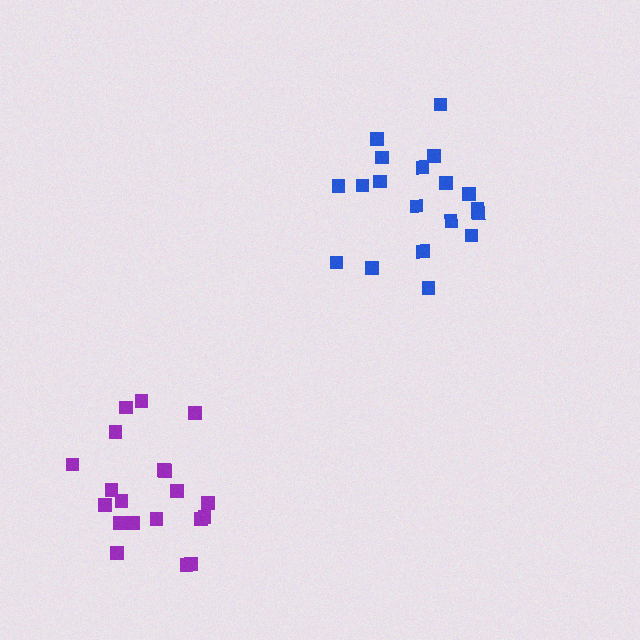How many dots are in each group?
Group 1: 19 dots, Group 2: 20 dots (39 total).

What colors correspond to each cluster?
The clusters are colored: blue, purple.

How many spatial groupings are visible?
There are 2 spatial groupings.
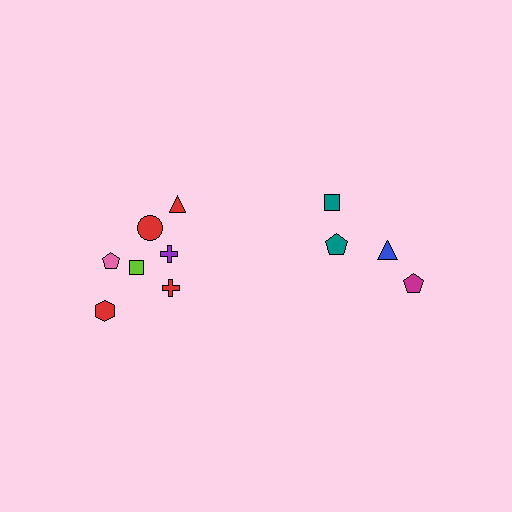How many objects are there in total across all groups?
There are 11 objects.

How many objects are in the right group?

☆ ☆ ☆ ☆

### What this task involves
Quote, without alteration, the lines running from the line containing "How many objects are there" to the last line of the entries, and include no pictures.

### The answer
How many objects are there in total across all groups?
There are 11 objects.

How many objects are in the right group?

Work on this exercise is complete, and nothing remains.